Reproduce exactly, and nothing else, the lines from the one that contains "How many shapes" through the one that contains "What are the minimum". Leave the pictures out.

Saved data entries
------------------------------

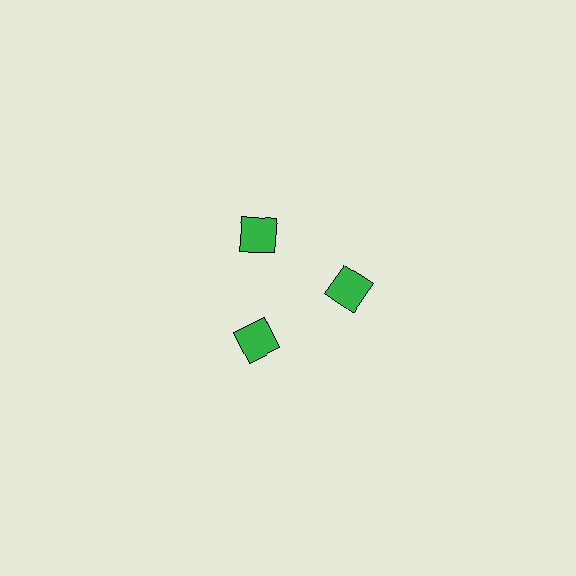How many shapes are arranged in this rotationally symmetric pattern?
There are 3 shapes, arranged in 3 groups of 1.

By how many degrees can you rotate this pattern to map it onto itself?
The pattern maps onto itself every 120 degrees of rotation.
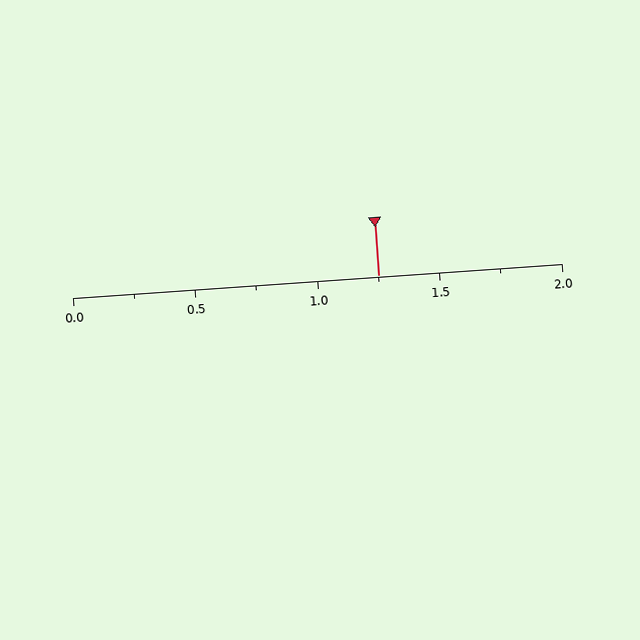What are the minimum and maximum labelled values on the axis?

------------------------------

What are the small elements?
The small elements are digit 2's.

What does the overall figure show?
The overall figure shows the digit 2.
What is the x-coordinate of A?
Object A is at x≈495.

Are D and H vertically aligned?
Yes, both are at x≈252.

------------------------------

* _Response for this exercise_:
How many shapes are arranged in this rotationally symmetric pattern?
There are 3 shapes, arranged in 3 groups of 1.

By how many degrees can you rotate this pattern to map it onto itself?
The pattern maps onto itself every 120 degrees of rotation.
What are the minimum and maximum labelled values on the axis?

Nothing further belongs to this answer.